*Directions for this task*. Copy exactly the stretch of lines from the one holding "Is the yellow" through the last line of the data below, inclusive. Leave out pictures.

*Provided entries*.
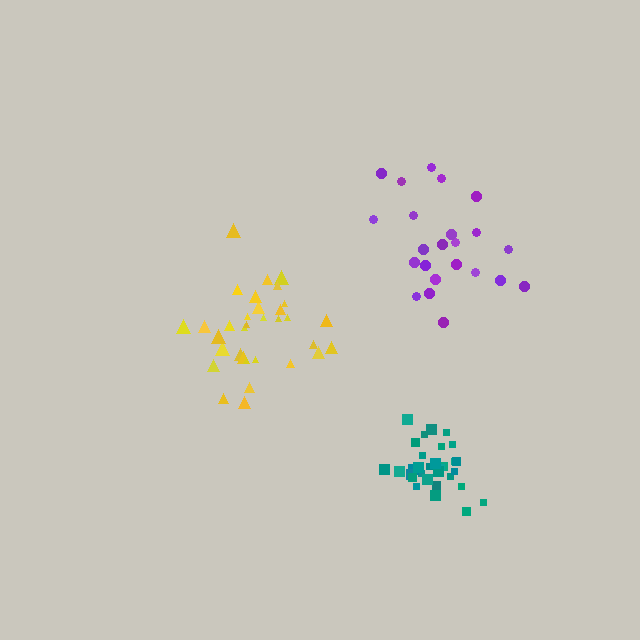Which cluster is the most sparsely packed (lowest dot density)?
Purple.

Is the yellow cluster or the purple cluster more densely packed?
Yellow.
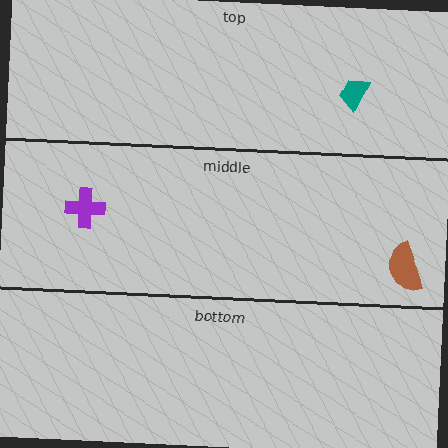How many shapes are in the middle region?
2.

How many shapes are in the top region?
1.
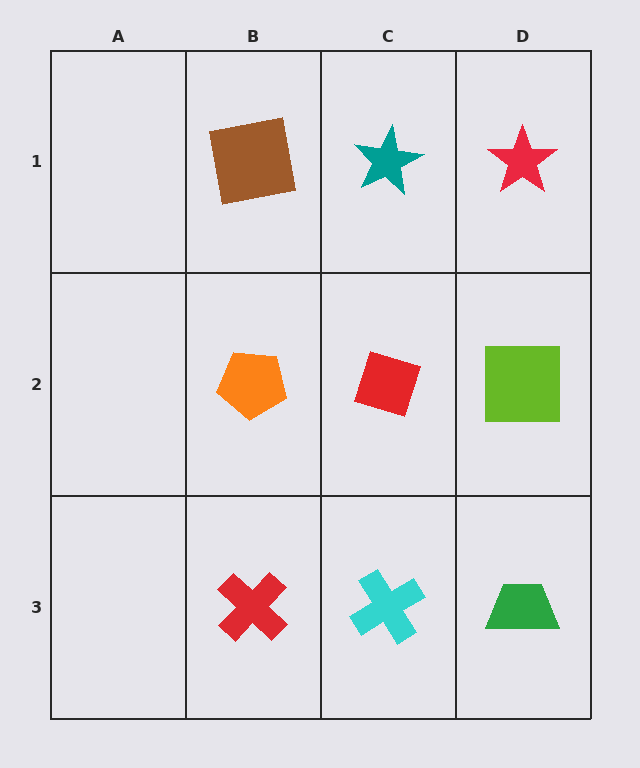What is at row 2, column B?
An orange pentagon.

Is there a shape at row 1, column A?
No, that cell is empty.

*Result*.
Is the yellow cluster or the purple cluster more densely packed?
Yellow.
How many shapes are in the middle region?
2.

How many shapes are in the top region?
1.
What is at row 2, column B?
An orange pentagon.

Is there a shape at row 1, column A?
No, that cell is empty.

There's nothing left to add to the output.